Short problem
Make an exact copy of the entries, and keep any pictures out of it.

Extracted entries
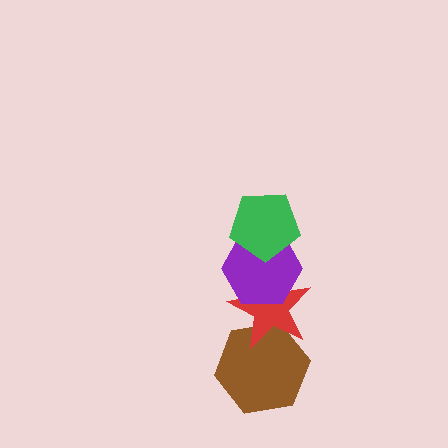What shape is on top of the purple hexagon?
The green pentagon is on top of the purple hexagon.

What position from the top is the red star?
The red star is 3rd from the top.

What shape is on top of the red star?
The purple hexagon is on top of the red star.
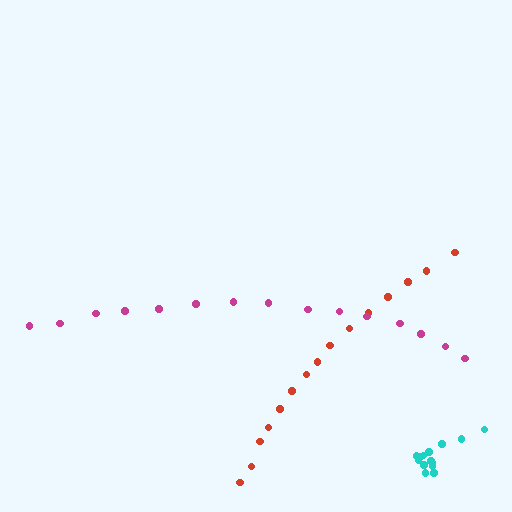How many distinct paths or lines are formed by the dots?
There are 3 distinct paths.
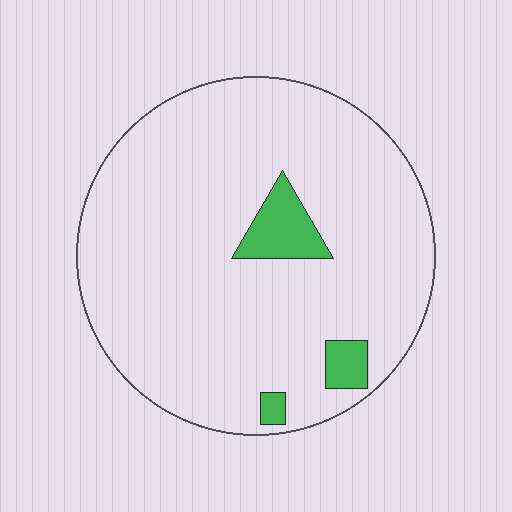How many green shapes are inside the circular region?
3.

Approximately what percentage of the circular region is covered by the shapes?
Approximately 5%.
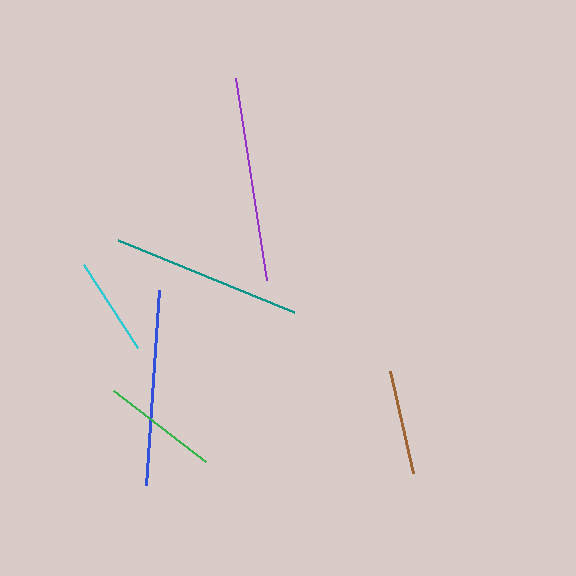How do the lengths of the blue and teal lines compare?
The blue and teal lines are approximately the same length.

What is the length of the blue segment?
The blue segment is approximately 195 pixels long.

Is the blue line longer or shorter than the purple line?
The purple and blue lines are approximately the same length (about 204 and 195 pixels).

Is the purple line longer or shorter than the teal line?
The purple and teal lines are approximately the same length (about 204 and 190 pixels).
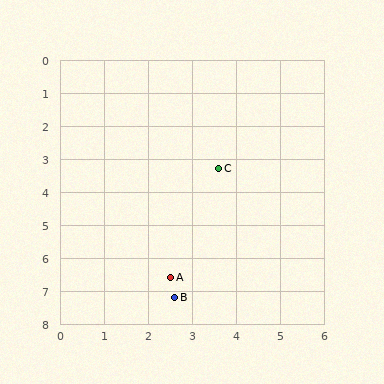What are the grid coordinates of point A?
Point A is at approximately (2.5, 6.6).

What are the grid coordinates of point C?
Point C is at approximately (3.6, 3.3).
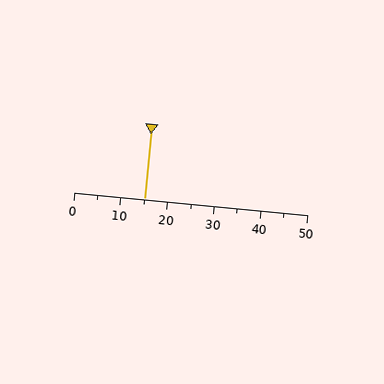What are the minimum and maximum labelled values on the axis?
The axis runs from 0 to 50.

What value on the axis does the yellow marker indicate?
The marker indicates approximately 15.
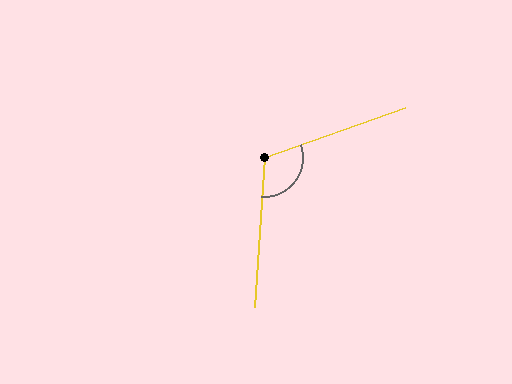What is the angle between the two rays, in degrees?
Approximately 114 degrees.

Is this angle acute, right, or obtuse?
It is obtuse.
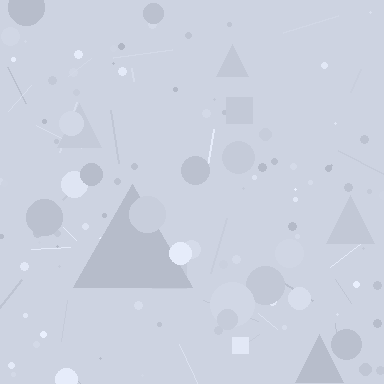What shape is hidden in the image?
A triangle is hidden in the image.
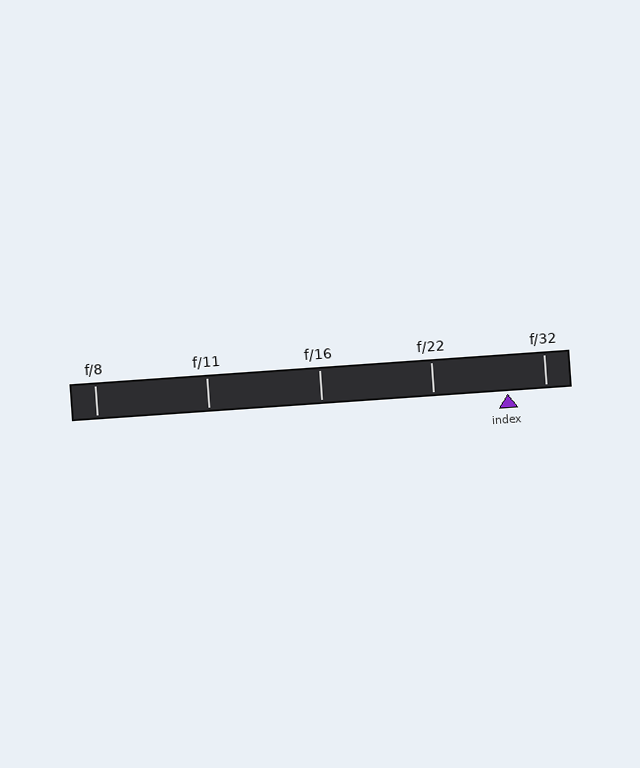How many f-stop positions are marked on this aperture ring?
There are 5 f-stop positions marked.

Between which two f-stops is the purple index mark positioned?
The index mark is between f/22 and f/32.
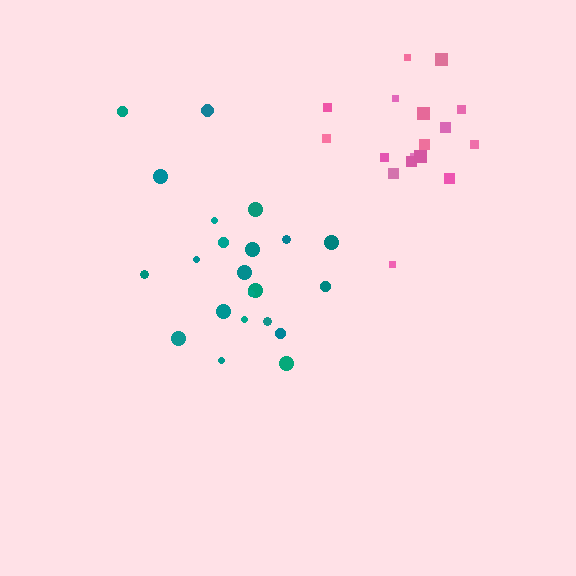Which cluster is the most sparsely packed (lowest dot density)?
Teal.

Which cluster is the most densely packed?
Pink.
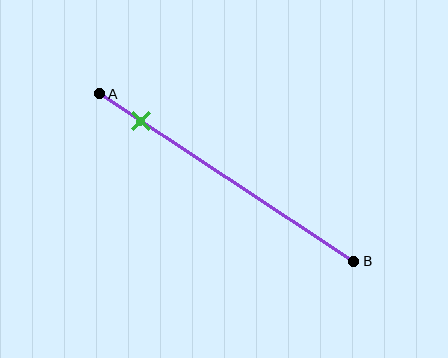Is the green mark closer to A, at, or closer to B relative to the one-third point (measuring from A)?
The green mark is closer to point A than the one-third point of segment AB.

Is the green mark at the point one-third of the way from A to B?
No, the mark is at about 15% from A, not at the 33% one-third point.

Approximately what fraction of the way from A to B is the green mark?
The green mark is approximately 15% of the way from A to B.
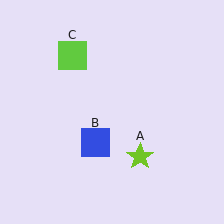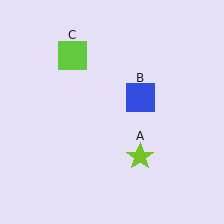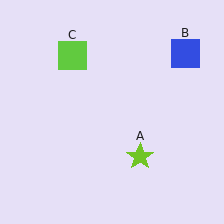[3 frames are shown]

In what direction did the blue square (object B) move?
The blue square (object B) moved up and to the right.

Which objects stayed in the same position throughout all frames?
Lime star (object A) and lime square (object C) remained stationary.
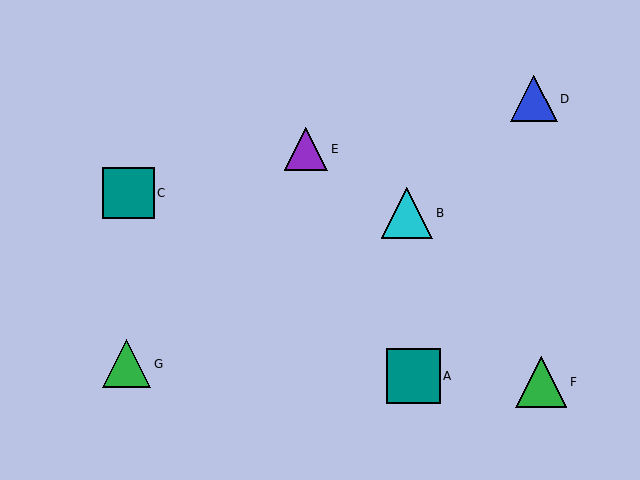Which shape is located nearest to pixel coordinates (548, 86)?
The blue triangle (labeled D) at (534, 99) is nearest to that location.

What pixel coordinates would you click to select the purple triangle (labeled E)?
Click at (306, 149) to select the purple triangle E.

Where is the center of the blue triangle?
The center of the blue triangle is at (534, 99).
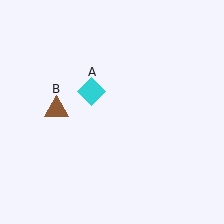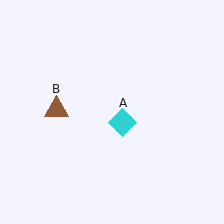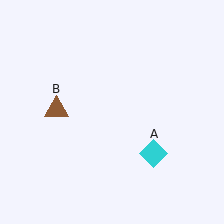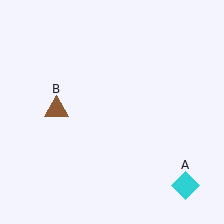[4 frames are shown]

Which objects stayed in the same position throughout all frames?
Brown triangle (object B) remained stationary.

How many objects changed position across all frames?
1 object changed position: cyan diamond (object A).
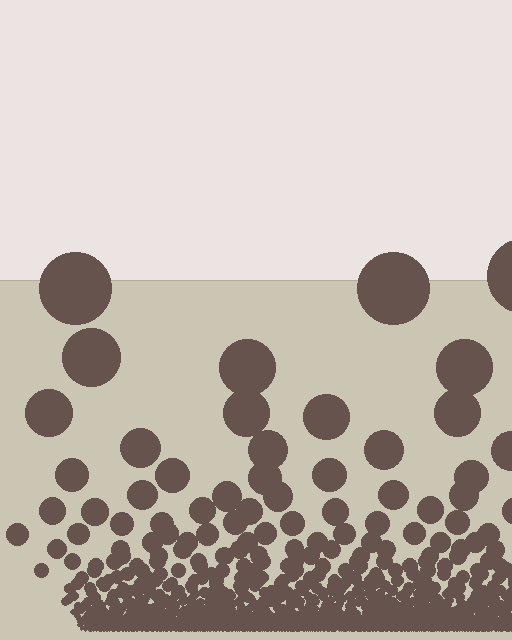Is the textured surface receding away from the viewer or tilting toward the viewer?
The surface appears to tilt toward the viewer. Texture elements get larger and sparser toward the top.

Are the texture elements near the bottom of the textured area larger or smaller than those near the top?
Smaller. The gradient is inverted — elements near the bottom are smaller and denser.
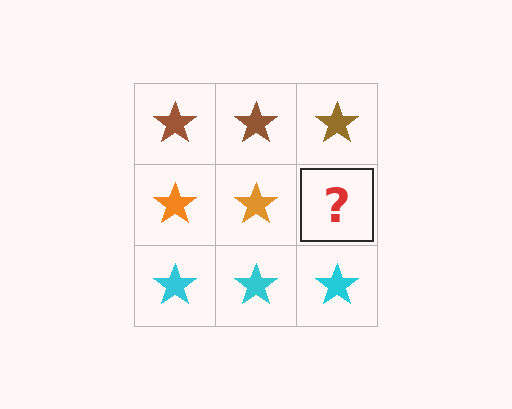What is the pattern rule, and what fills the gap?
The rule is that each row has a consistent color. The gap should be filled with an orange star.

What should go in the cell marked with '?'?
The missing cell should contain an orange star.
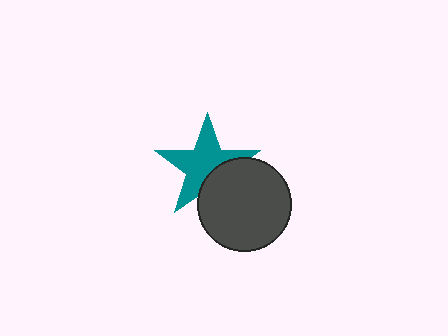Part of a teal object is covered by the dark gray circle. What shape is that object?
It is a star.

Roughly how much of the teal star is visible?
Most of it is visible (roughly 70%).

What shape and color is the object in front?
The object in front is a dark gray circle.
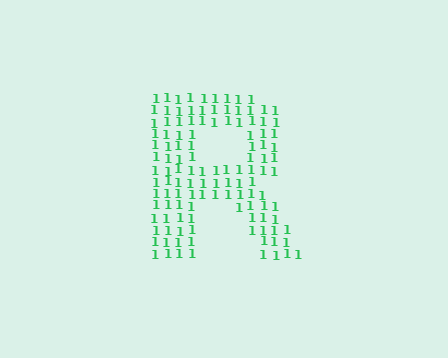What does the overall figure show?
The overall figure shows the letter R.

Full solution
What shape is on top of the purple hexagon?
The green pentagon is on top of the purple hexagon.

What position from the top is the red star?
The red star is 3rd from the top.

What shape is on top of the red star?
The purple hexagon is on top of the red star.
How many distinct paths or lines are formed by the dots?
There are 3 distinct paths.
How many green shapes are inside the circular region?
3.

Approximately what percentage of the circular region is covered by the shapes?
Approximately 5%.
How do the lengths of the blue and teal lines compare?
The blue and teal lines are approximately the same length.

What is the length of the blue segment?
The blue segment is approximately 195 pixels long.

Is the blue line longer or shorter than the purple line?
The purple and blue lines are approximately the same length (about 204 and 195 pixels).

Is the purple line longer or shorter than the teal line?
The purple and teal lines are approximately the same length (about 204 and 190 pixels).
What are the grid coordinates of point A?
Point A is at approximately (2.5, 6.6).

What are the grid coordinates of point C?
Point C is at approximately (3.6, 3.3).
What are the minimum and maximum labelled values on the axis?
The axis runs from 0 to 50.

What value on the axis does the yellow marker indicate?
The marker indicates approximately 15.
What is the angle between the two rays, in degrees?
Approximately 114 degrees.

Is this angle acute, right, or obtuse?
It is obtuse.
What shape is hidden in the image?
A triangle is hidden in the image.
How many f-stop positions are marked on this aperture ring?
There are 5 f-stop positions marked.

Between which two f-stops is the purple index mark positioned?
The index mark is between f/22 and f/32.
Which cluster is the most sparsely packed (lowest dot density)?
Teal.

Which cluster is the most densely packed?
Pink.
Is the green mark closer to A, at, or closer to B relative to the one-third point (measuring from A)?
The green mark is closer to point A than the one-third point of segment AB.

Is the green mark at the point one-third of the way from A to B?
No, the mark is at about 15% from A, not at the 33% one-third point.

Approximately what fraction of the way from A to B is the green mark?
The green mark is approximately 15% of the way from A to B.
[3 frames are shown]

In what direction did the blue square (object B) move?
The blue square (object B) moved up and to the right.

Which objects stayed in the same position throughout all frames?
Lime star (object A) and lime square (object C) remained stationary.
Which shape is located nearest to pixel coordinates (548, 86)?
The blue triangle (labeled D) at (534, 99) is nearest to that location.

What pixel coordinates would you click to select the purple triangle (labeled E)?
Click at (306, 149) to select the purple triangle E.

Where is the center of the blue triangle?
The center of the blue triangle is at (534, 99).
[4 frames are shown]

Which objects stayed in the same position throughout all frames?
Brown triangle (object B) remained stationary.

How many objects changed position across all frames?
1 object changed position: cyan diamond (object A).
Is the textured surface receding away from the viewer or tilting toward the viewer?
The surface appears to tilt toward the viewer. Texture elements get larger and sparser toward the top.

Are the texture elements near the bottom of the textured area larger or smaller than those near the top?
Smaller. The gradient is inverted — elements near the bottom are smaller and denser.
What is the pattern rule, and what fills the gap?
The rule is that each row has a consistent color. The gap should be filled with an orange star.

What should go in the cell marked with '?'?
The missing cell should contain an orange star.
Part of a teal object is covered by the dark gray circle. What shape is that object?
It is a star.

Roughly how much of the teal star is visible?
Most of it is visible (roughly 70%).

What shape and color is the object in front?
The object in front is a dark gray circle.
What does the overall figure show?
The overall figure shows the letter R.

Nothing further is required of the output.